== Dataset content

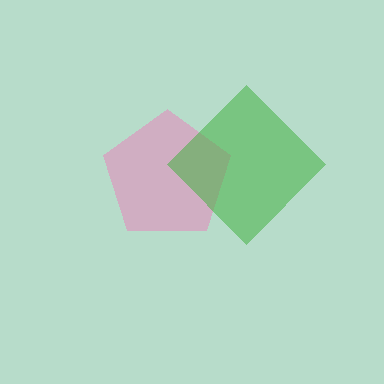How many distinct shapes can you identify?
There are 2 distinct shapes: a pink pentagon, a green diamond.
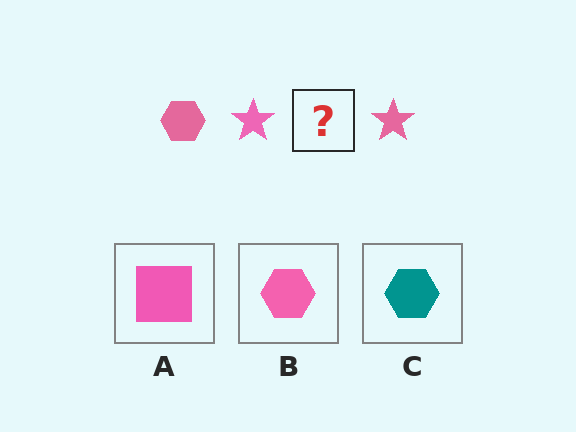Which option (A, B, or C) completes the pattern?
B.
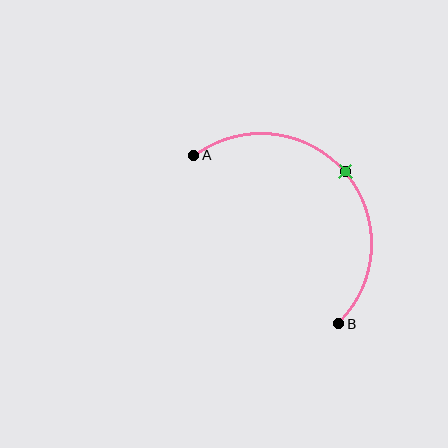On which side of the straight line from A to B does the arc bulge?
The arc bulges above and to the right of the straight line connecting A and B.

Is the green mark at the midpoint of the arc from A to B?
Yes. The green mark lies on the arc at equal arc-length from both A and B — it is the arc midpoint.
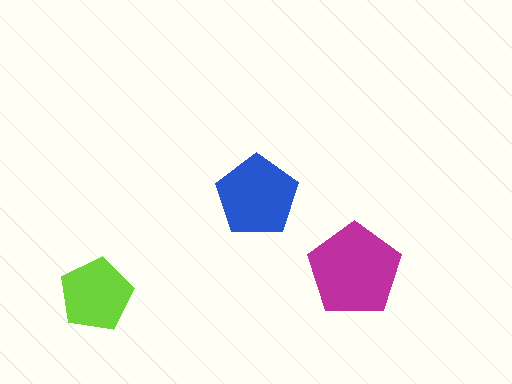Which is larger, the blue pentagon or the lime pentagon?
The blue one.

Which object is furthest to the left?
The lime pentagon is leftmost.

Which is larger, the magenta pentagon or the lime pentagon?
The magenta one.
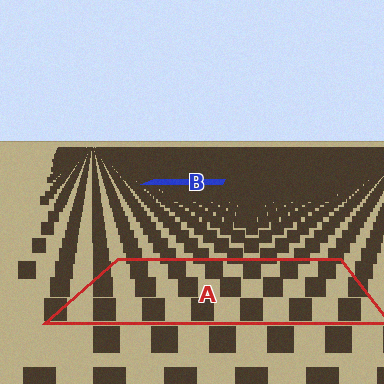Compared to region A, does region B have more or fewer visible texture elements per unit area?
Region B has more texture elements per unit area — they are packed more densely because it is farther away.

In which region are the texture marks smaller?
The texture marks are smaller in region B, because it is farther away.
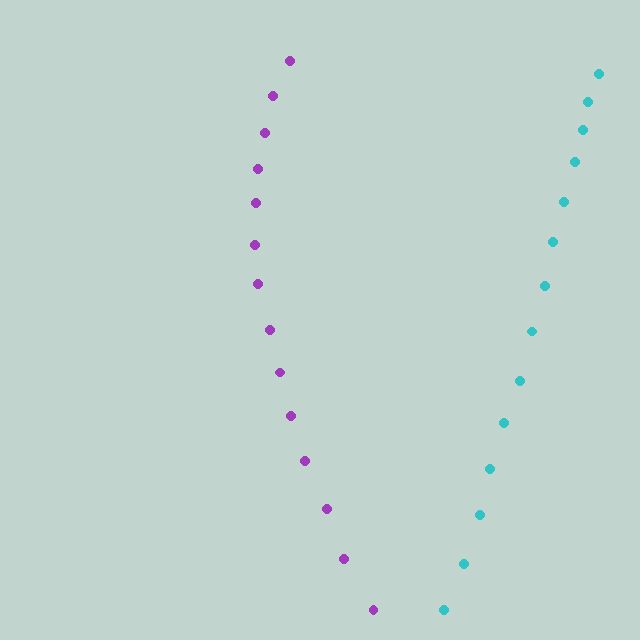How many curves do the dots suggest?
There are 2 distinct paths.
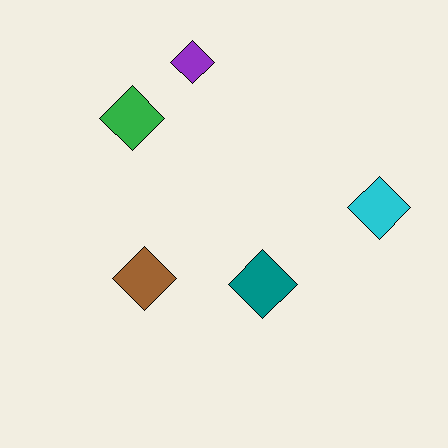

====

**Given exercise:** Reproduce the full listing above verbatim, with no pictures included.

**Response:**
How many distinct shapes can you identify?
There are 2 distinct shapes: a pink pentagon, a green diamond.
Which option (A, B, or C) completes the pattern?
B.
On which side of the straight line from A to B does the arc bulge?
The arc bulges above and to the right of the straight line connecting A and B.

Is the green mark at the midpoint of the arc from A to B?
Yes. The green mark lies on the arc at equal arc-length from both A and B — it is the arc midpoint.
Which is larger, the blue pentagon or the lime pentagon?
The blue one.

Which object is furthest to the left?
The lime pentagon is leftmost.

Which is larger, the magenta pentagon or the lime pentagon?
The magenta one.
Compared to region A, does region B have more or fewer visible texture elements per unit area?
Region B has more texture elements per unit area — they are packed more densely because it is farther away.

In which region are the texture marks smaller?
The texture marks are smaller in region B, because it is farther away.
How many curves do the dots suggest?
There are 2 distinct paths.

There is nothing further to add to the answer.